Synthetic geometry question rows:
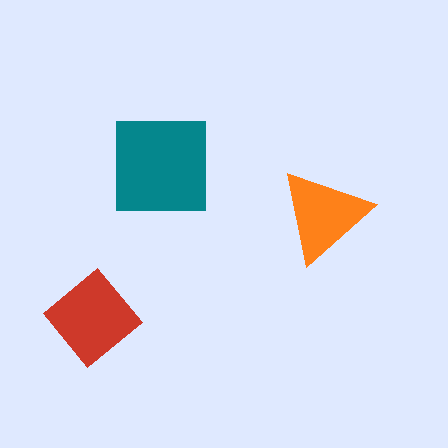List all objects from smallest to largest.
The orange triangle, the red diamond, the teal square.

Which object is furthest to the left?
The red diamond is leftmost.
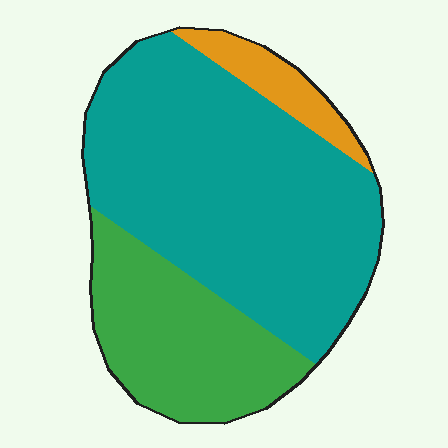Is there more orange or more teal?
Teal.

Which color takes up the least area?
Orange, at roughly 10%.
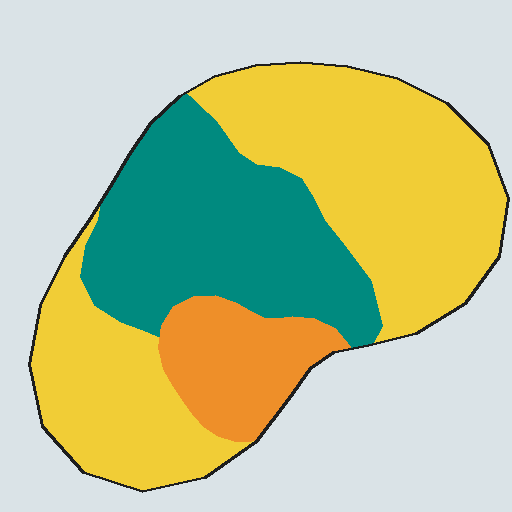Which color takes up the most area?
Yellow, at roughly 55%.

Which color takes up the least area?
Orange, at roughly 15%.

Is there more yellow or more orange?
Yellow.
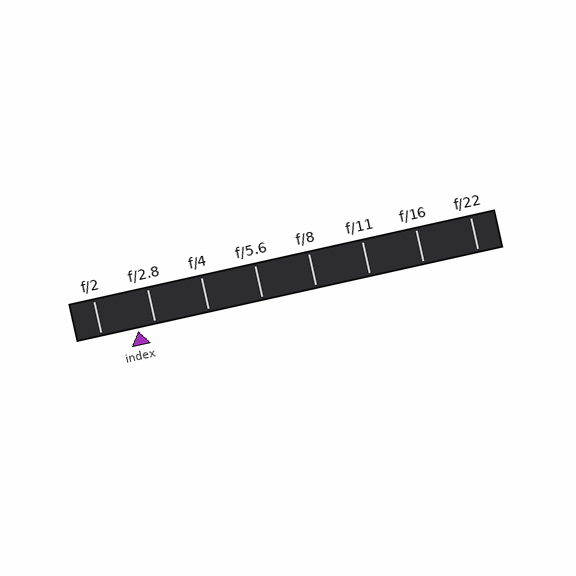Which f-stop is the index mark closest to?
The index mark is closest to f/2.8.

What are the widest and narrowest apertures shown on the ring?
The widest aperture shown is f/2 and the narrowest is f/22.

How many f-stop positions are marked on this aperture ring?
There are 8 f-stop positions marked.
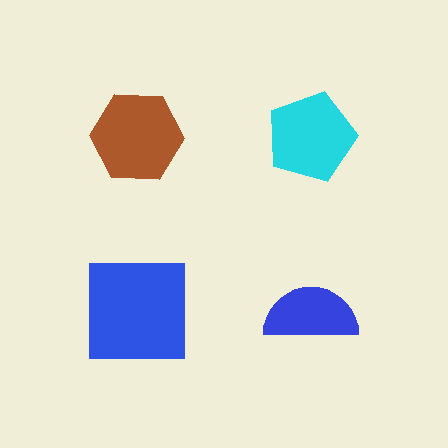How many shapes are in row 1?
2 shapes.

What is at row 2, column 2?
A blue semicircle.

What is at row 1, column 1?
A brown hexagon.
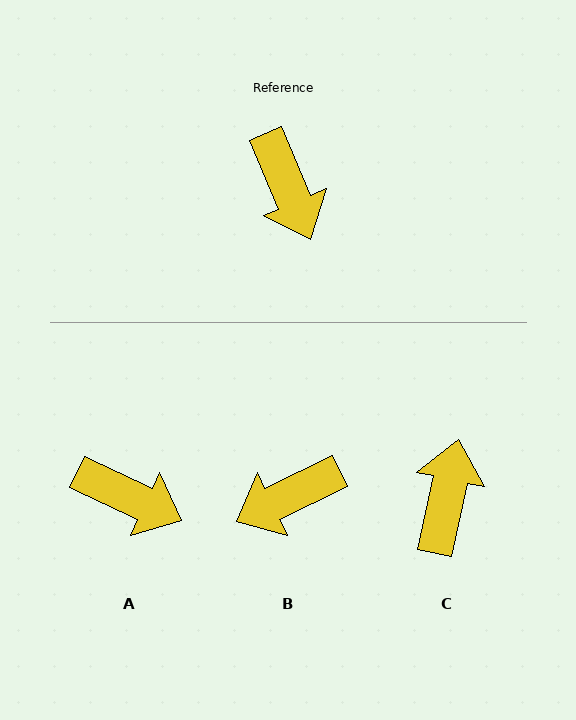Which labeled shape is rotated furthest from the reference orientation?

WHAT TO PRODUCE → Repeat the records word for word. Any picture in them should be left out.

CORRECT RESULT →
List all objects from smallest to largest.
The orange triangle, the red diamond, the teal square.

Which object is furthest to the left?
The red diamond is leftmost.
Is there more orange or more teal?
Teal.

Which color takes up the least area?
Orange, at roughly 10%.
Which color takes up the most area?
Yellow, at roughly 55%.

Which color takes up the least area?
Orange, at roughly 15%.

Is there more yellow or more orange?
Yellow.
Which f-stop is the index mark closest to?
The index mark is closest to f/2.8.

What are the widest and narrowest apertures shown on the ring?
The widest aperture shown is f/2 and the narrowest is f/22.

How many f-stop positions are marked on this aperture ring?
There are 8 f-stop positions marked.
How many shapes are in row 1?
2 shapes.

What is at row 2, column 2?
A blue semicircle.

What is at row 1, column 1?
A brown hexagon.
Which labeled shape is rotated furthest from the reference orientation?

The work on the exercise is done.